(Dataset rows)

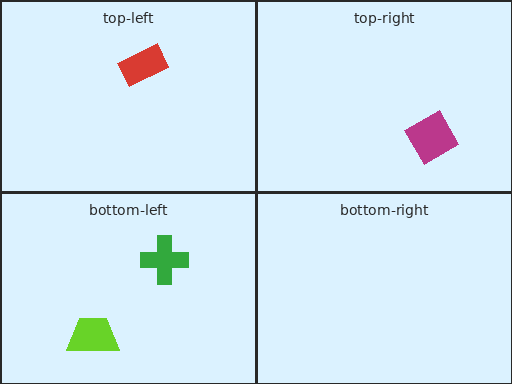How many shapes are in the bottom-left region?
2.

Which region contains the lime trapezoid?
The bottom-left region.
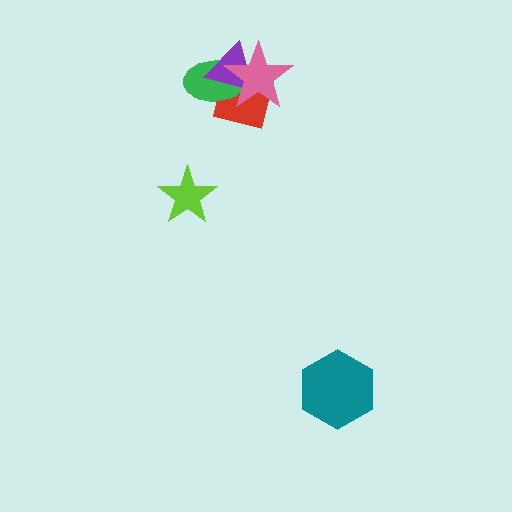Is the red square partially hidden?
Yes, it is partially covered by another shape.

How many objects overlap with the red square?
3 objects overlap with the red square.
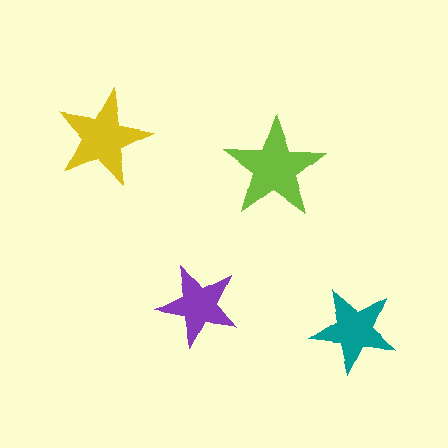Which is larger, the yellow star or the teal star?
The yellow one.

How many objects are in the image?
There are 4 objects in the image.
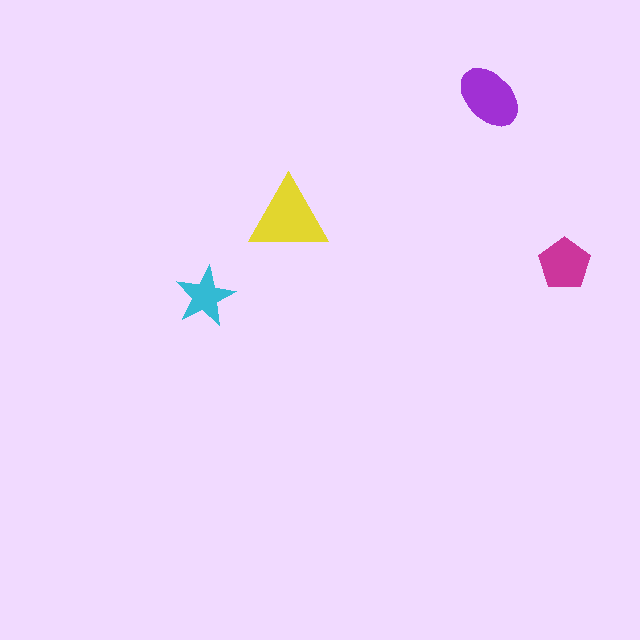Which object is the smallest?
The cyan star.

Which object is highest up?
The purple ellipse is topmost.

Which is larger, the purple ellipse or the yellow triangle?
The yellow triangle.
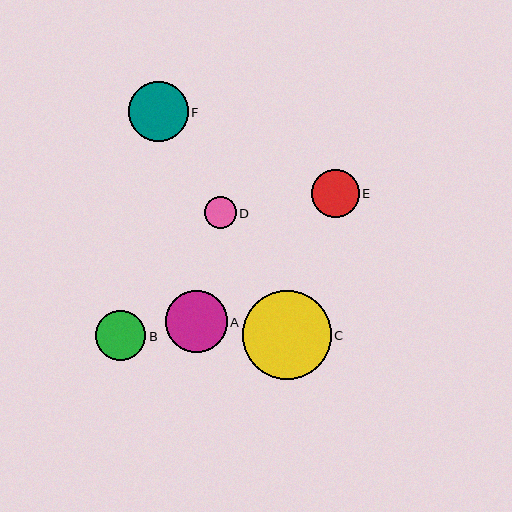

GOAL: Beginning at the line with "Which region contains the lime trapezoid?", reproduce each line exactly through the last line of the records above, with pictures left out.

TASK SOLUTION:
Which region contains the lime trapezoid?
The bottom-left region.
Is the red square partially hidden?
Yes, it is partially covered by another shape.

How many objects overlap with the red square?
3 objects overlap with the red square.
Which is larger, the yellow star or the teal star?
The yellow one.

How many objects are in the image?
There are 4 objects in the image.
Which object is the smallest?
The cyan star.

Which object is highest up?
The purple ellipse is topmost.

Which is larger, the purple ellipse or the yellow triangle?
The yellow triangle.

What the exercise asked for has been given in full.